→ Exercise prompt:
Exactly as written, retype the listing below, omitting the pictures.

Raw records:
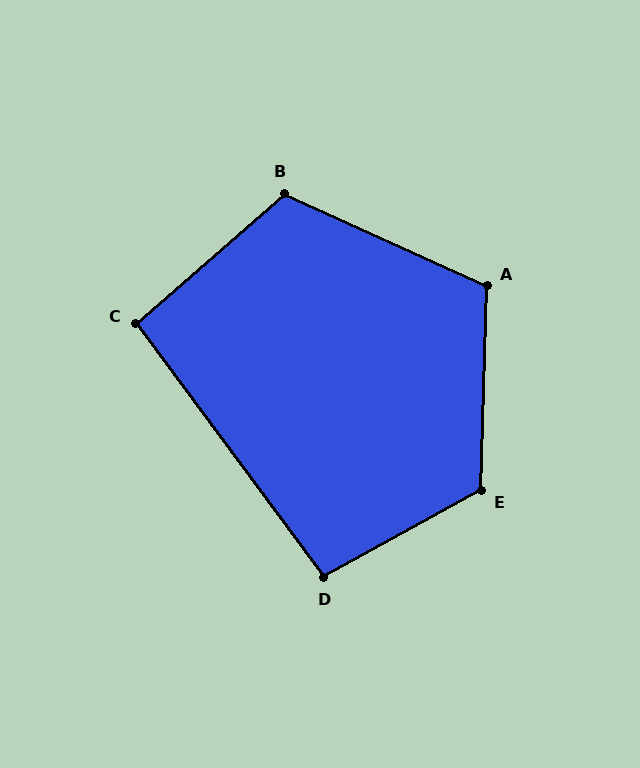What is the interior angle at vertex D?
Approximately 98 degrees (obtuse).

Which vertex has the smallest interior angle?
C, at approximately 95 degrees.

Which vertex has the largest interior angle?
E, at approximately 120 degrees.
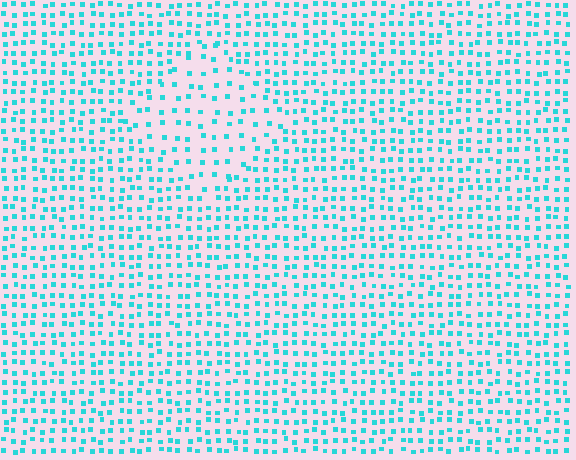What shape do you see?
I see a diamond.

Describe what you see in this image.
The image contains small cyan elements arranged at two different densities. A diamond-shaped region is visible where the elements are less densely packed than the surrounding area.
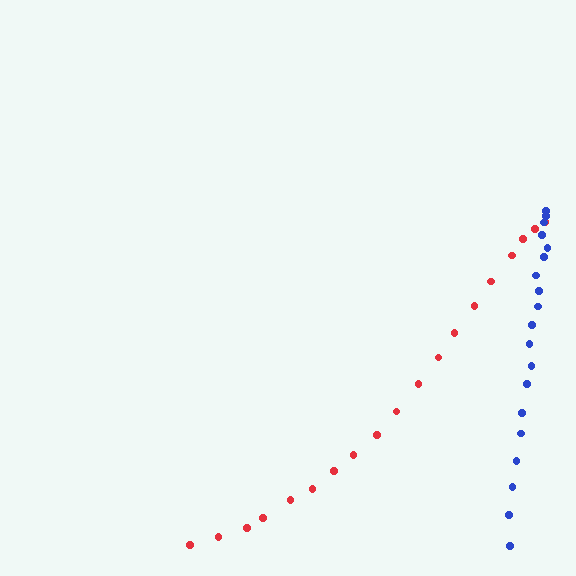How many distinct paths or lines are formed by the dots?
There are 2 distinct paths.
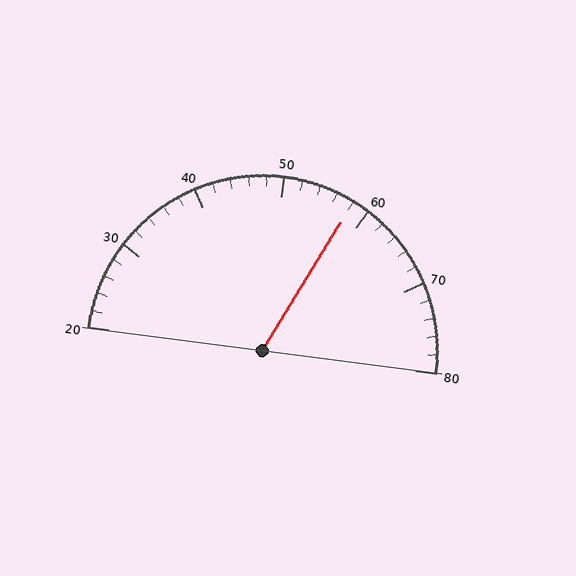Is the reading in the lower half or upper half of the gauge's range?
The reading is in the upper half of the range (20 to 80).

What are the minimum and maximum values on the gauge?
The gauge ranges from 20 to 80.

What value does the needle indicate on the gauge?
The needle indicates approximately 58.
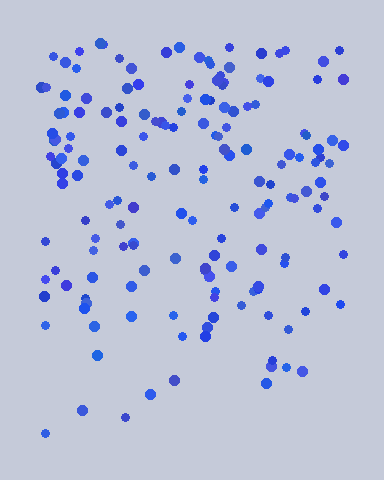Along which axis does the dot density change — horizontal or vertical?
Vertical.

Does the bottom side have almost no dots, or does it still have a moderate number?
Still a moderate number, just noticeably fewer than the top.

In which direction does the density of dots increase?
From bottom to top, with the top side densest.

→ Exercise output:
What is the interior angle at vertex D?
Approximately 98 degrees (obtuse).

Which vertex has the smallest interior angle?
C, at approximately 95 degrees.

Which vertex has the largest interior angle?
E, at approximately 120 degrees.
What shape do you see?
I see a diamond.

Describe what you see in this image.
The image contains small cyan elements arranged at two different densities. A diamond-shaped region is visible where the elements are less densely packed than the surrounding area.
How many distinct paths or lines are formed by the dots?
There are 2 distinct paths.
Is the reading in the lower half or upper half of the gauge's range?
The reading is in the upper half of the range (20 to 80).

What are the minimum and maximum values on the gauge?
The gauge ranges from 20 to 80.

What value does the needle indicate on the gauge?
The needle indicates approximately 58.
Along which axis does the dot density change — horizontal or vertical?
Vertical.

Does the bottom side have almost no dots, or does it still have a moderate number?
Still a moderate number, just noticeably fewer than the top.

In which direction does the density of dots increase?
From bottom to top, with the top side densest.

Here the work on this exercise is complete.